Set each entry down verbatim, omitting images.

┄┄┄┄┄┄

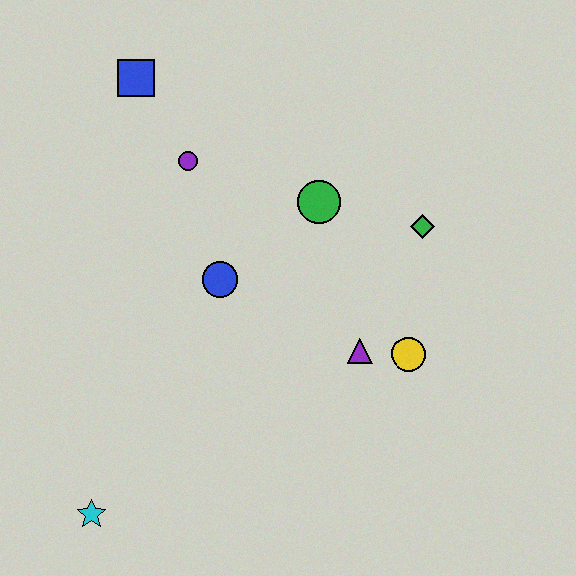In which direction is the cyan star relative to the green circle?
The cyan star is below the green circle.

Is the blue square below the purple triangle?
No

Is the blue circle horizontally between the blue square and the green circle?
Yes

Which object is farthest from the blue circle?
The cyan star is farthest from the blue circle.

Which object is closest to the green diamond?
The green circle is closest to the green diamond.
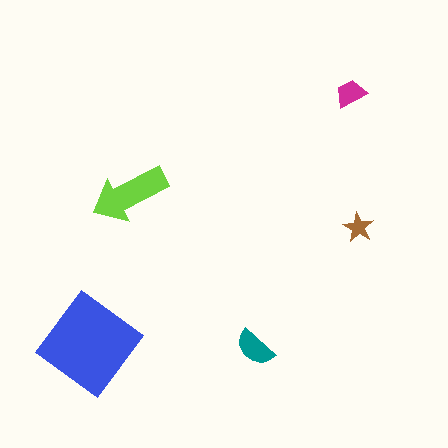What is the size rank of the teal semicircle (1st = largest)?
3rd.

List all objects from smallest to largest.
The brown star, the magenta trapezoid, the teal semicircle, the lime arrow, the blue diamond.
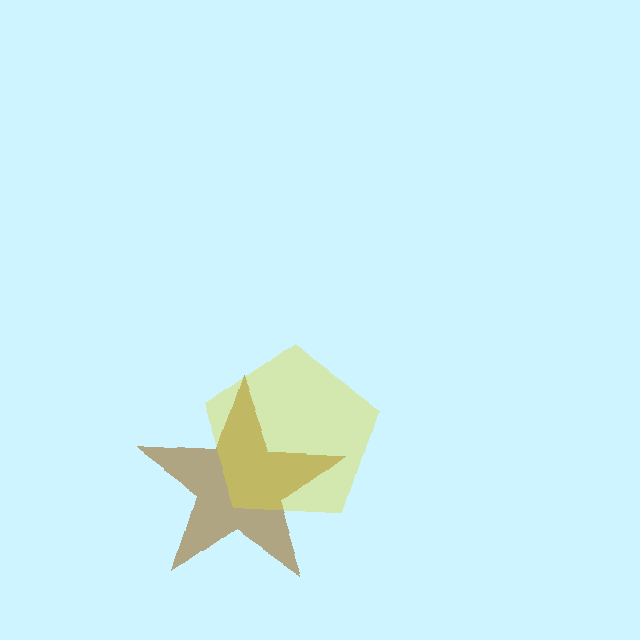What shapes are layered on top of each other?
The layered shapes are: a brown star, a yellow pentagon.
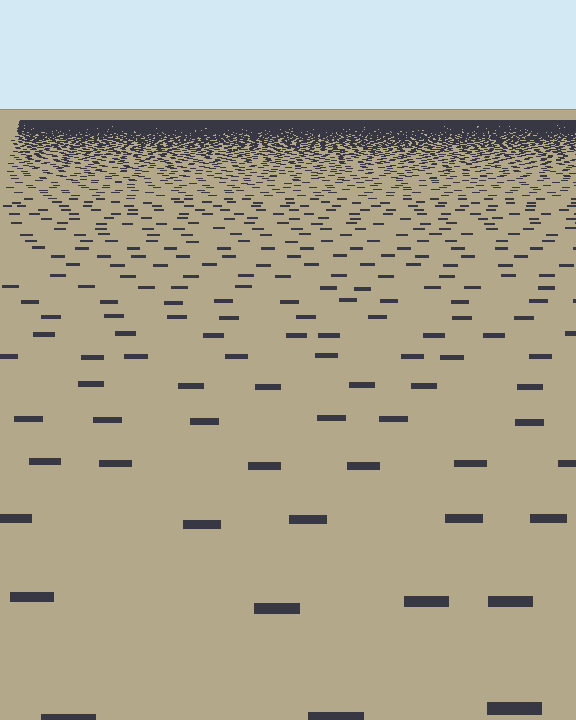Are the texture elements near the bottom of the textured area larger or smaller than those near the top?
Larger. Near the bottom, elements are closer to the viewer and appear at a bigger on-screen size.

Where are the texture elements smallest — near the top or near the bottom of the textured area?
Near the top.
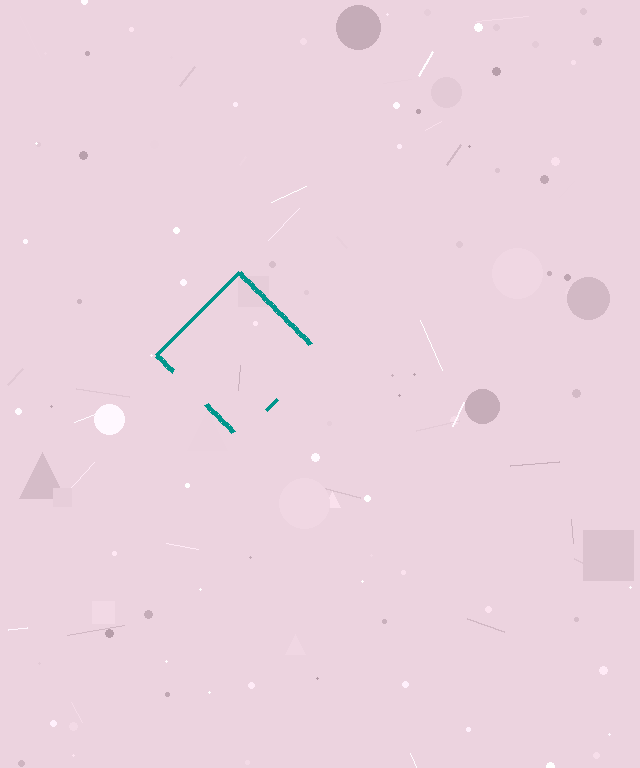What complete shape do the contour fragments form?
The contour fragments form a diamond.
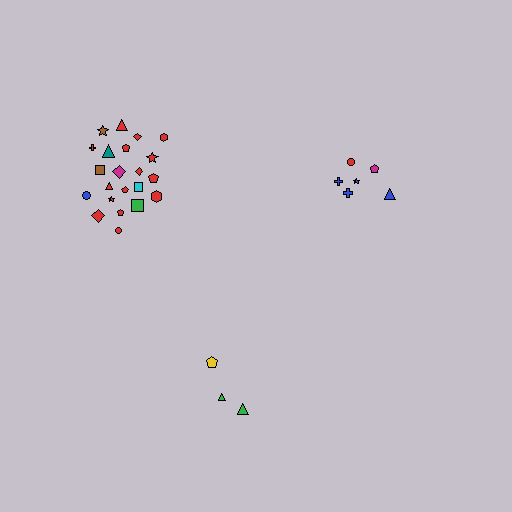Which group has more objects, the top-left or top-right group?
The top-left group.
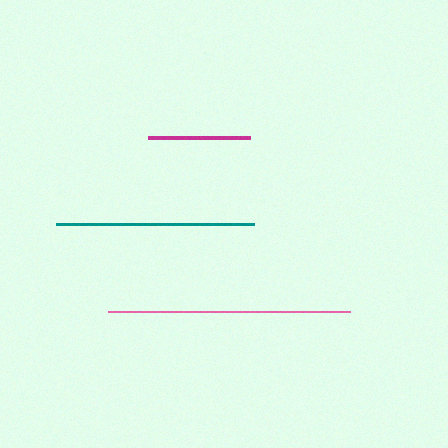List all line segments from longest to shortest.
From longest to shortest: pink, teal, magenta.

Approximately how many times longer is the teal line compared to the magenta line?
The teal line is approximately 1.9 times the length of the magenta line.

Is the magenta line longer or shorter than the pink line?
The pink line is longer than the magenta line.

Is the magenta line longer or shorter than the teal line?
The teal line is longer than the magenta line.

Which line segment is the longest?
The pink line is the longest at approximately 242 pixels.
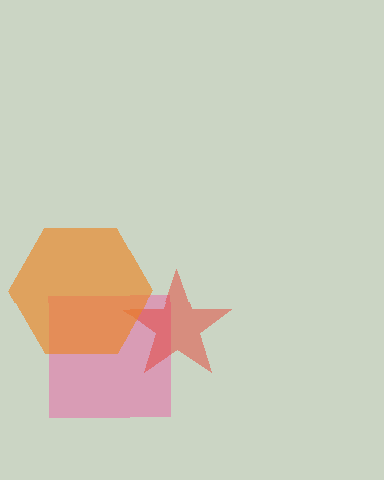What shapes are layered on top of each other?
The layered shapes are: a pink square, a red star, an orange hexagon.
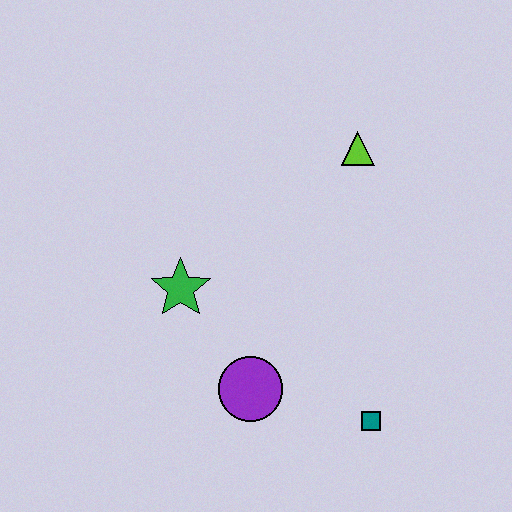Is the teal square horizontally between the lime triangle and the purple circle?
No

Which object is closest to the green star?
The purple circle is closest to the green star.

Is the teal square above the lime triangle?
No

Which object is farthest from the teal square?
The lime triangle is farthest from the teal square.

┄┄┄┄┄┄

Reply to the exercise –
In which direction is the cyan star relative to the green circle?
The cyan star is below the green circle.

Is the blue square below the purple triangle?
No

Is the blue circle horizontally between the blue square and the green circle?
Yes

Which object is farthest from the blue circle?
The cyan star is farthest from the blue circle.

Which object is closest to the green diamond?
The green circle is closest to the green diamond.
What is the size rank of the teal semicircle (1st = largest)?
3rd.

List all objects from smallest to largest.
The brown star, the magenta trapezoid, the teal semicircle, the lime arrow, the blue diamond.
What shapes are layered on top of each other?
The layered shapes are: a brown star, a yellow pentagon.
Are the texture elements near the bottom of the textured area larger or smaller than those near the top?
Larger. Near the bottom, elements are closer to the viewer and appear at a bigger on-screen size.

Where are the texture elements smallest — near the top or near the bottom of the textured area?
Near the top.
What complete shape do the contour fragments form?
The contour fragments form a diamond.
Which group has more objects, the top-left or top-right group?
The top-left group.
List all line segments from longest to shortest.
From longest to shortest: pink, teal, magenta.

Approximately how many times longer is the teal line compared to the magenta line?
The teal line is approximately 1.9 times the length of the magenta line.

Is the magenta line longer or shorter than the pink line?
The pink line is longer than the magenta line.

Is the magenta line longer or shorter than the teal line?
The teal line is longer than the magenta line.

Which line segment is the longest?
The pink line is the longest at approximately 242 pixels.
What shapes are layered on top of each other?
The layered shapes are: a pink square, a red star, an orange hexagon.
Is the teal square horizontally between the lime triangle and the purple circle?
No

Which object is closest to the green star?
The purple circle is closest to the green star.

Is the teal square above the lime triangle?
No

Which object is farthest from the teal square?
The lime triangle is farthest from the teal square.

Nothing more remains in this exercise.